Write out each line of the listing as it stands, without the images.

** Begin TASK INPUTS **

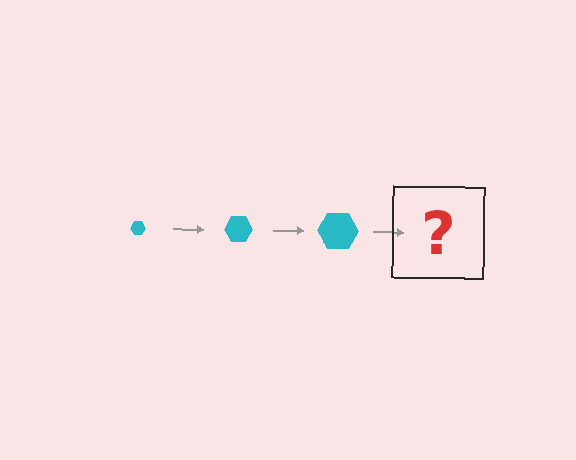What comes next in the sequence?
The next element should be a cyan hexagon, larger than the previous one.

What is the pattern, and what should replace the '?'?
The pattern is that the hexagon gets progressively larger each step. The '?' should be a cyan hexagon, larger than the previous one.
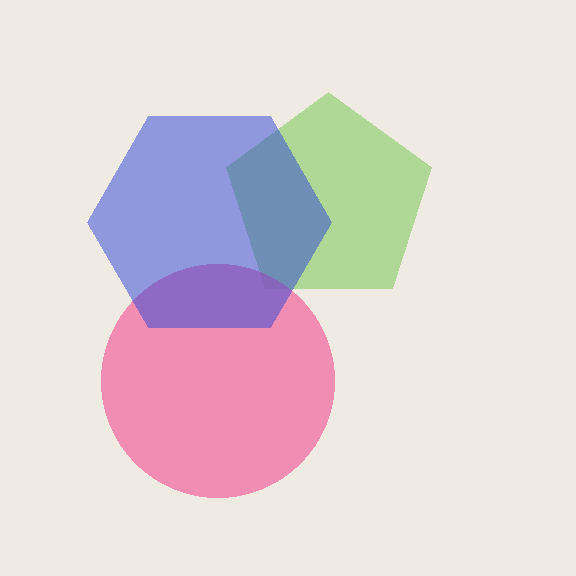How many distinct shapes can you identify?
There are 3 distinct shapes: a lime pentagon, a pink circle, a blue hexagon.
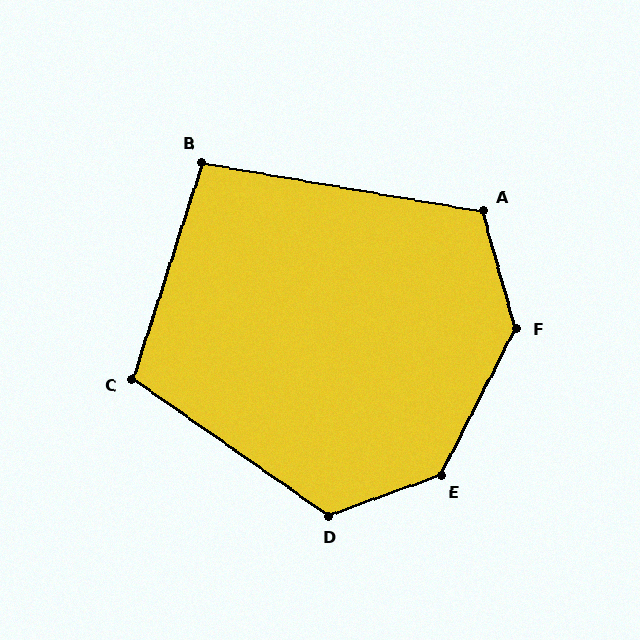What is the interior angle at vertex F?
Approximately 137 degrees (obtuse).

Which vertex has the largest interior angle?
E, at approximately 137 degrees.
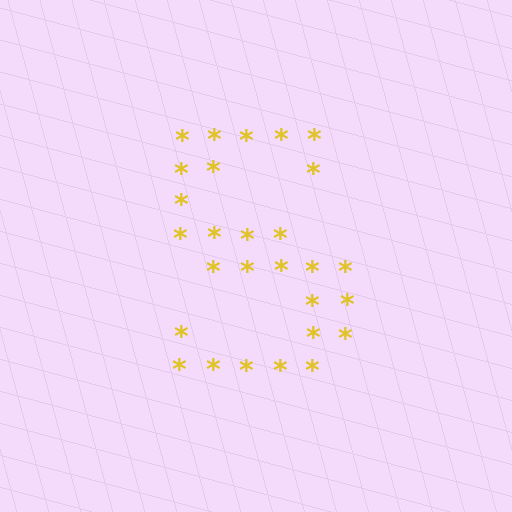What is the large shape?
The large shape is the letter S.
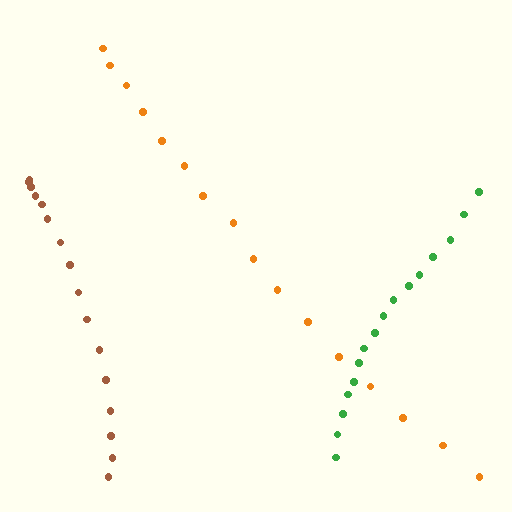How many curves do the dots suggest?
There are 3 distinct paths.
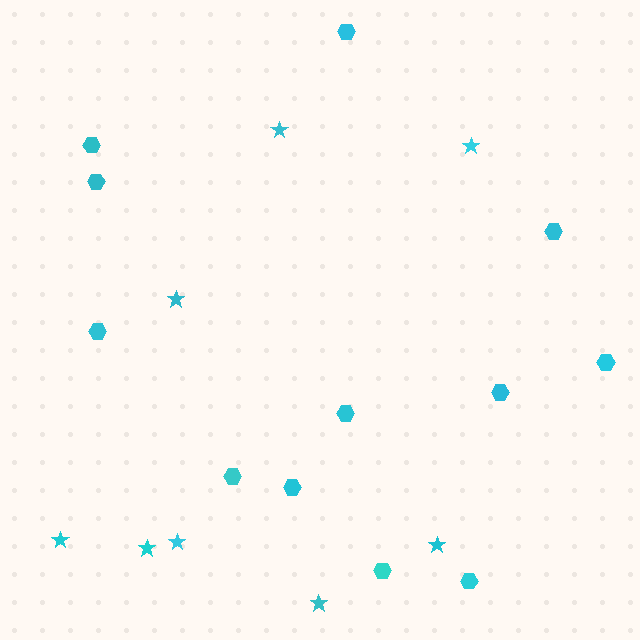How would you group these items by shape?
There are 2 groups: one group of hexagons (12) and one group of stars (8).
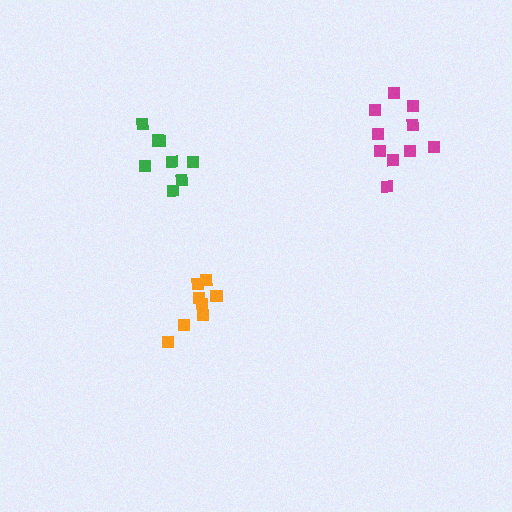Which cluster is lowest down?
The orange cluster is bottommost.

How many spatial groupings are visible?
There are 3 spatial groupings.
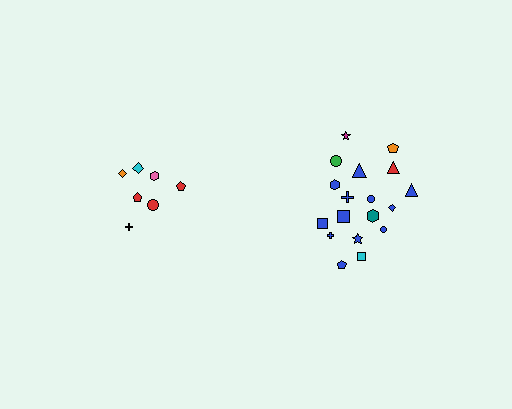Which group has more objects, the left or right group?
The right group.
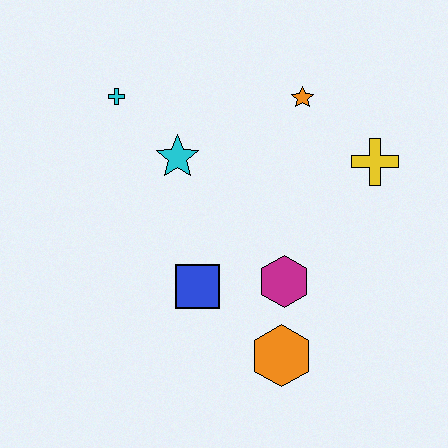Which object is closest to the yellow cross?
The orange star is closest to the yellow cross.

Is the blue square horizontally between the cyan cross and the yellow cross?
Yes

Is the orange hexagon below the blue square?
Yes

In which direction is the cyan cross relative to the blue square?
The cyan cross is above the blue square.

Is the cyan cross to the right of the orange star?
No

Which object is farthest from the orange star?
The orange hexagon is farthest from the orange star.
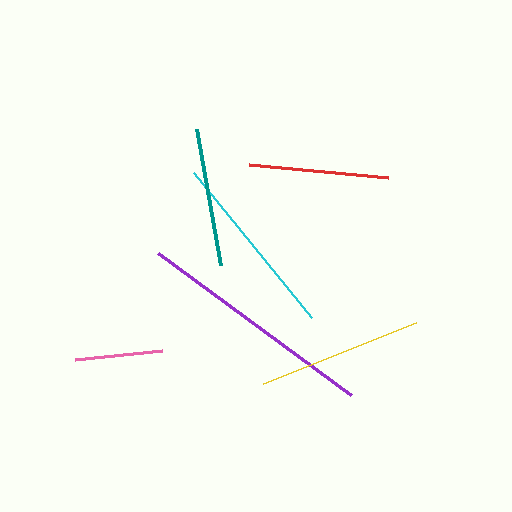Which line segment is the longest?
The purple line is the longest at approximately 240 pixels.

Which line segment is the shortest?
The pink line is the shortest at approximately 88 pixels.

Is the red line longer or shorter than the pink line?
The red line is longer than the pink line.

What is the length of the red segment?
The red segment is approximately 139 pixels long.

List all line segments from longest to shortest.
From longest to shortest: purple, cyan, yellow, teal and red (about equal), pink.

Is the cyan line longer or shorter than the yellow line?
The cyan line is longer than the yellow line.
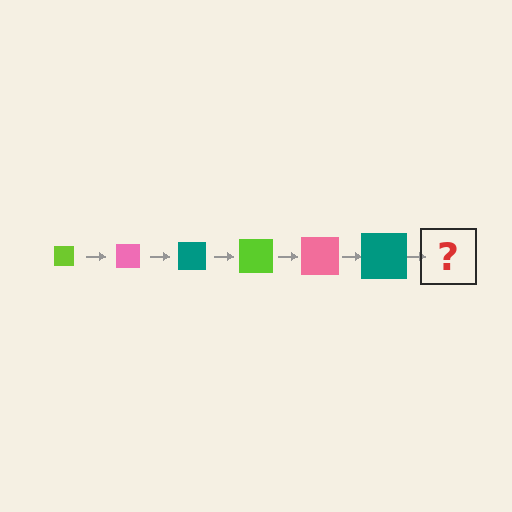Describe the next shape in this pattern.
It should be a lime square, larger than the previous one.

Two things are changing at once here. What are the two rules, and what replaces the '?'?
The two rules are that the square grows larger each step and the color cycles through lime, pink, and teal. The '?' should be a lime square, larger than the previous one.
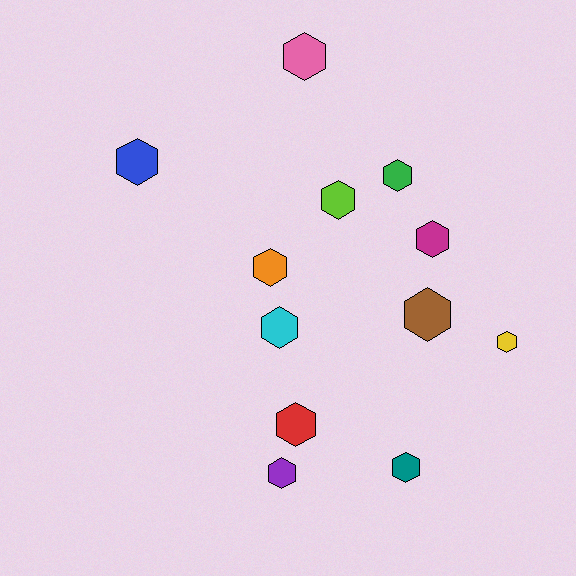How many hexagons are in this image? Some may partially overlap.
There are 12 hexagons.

** End TASK INPUTS **

* **THE OUTPUT**:
What comes next in the sequence?
The next element should be a cyan hexagon, larger than the previous one.

What is the pattern, and what should replace the '?'?
The pattern is that the hexagon gets progressively larger each step. The '?' should be a cyan hexagon, larger than the previous one.
How many distinct shapes can you identify?
There are 3 distinct shapes: a lime pentagon, a pink circle, a blue hexagon.
What is the interior angle at vertex F?
Approximately 137 degrees (obtuse).

Which vertex has the largest interior angle?
E, at approximately 137 degrees.
What is the large shape?
The large shape is the letter S.
How many curves do the dots suggest?
There are 3 distinct paths.
How would you group these items by shape?
There are 2 groups: one group of hexagons (12) and one group of stars (8).
Which cluster is lowest down?
The orange cluster is bottommost.

How many spatial groupings are visible?
There are 3 spatial groupings.
Which group has more objects, the left or right group?
The right group.
Which object is closest to the yellow cross?
The orange star is closest to the yellow cross.

Is the blue square horizontally between the cyan cross and the yellow cross?
Yes

Is the orange hexagon below the blue square?
Yes

In which direction is the cyan cross relative to the blue square?
The cyan cross is above the blue square.

Is the cyan cross to the right of the orange star?
No

Which object is farthest from the orange star?
The orange hexagon is farthest from the orange star.
Which line segment is the longest?
The purple line is the longest at approximately 240 pixels.

Which line segment is the shortest?
The pink line is the shortest at approximately 88 pixels.

Is the red line longer or shorter than the pink line?
The red line is longer than the pink line.

What is the length of the red segment?
The red segment is approximately 139 pixels long.

List all line segments from longest to shortest.
From longest to shortest: purple, cyan, yellow, teal and red (about equal), pink.

Is the cyan line longer or shorter than the yellow line?
The cyan line is longer than the yellow line.
Describe the next shape in this pattern.
It should be a lime square, larger than the previous one.

Two things are changing at once here. What are the two rules, and what replaces the '?'?
The two rules are that the square grows larger each step and the color cycles through lime, pink, and teal. The '?' should be a lime square, larger than the previous one.
How many hexagons are in this image? Some may partially overlap.
There are 12 hexagons.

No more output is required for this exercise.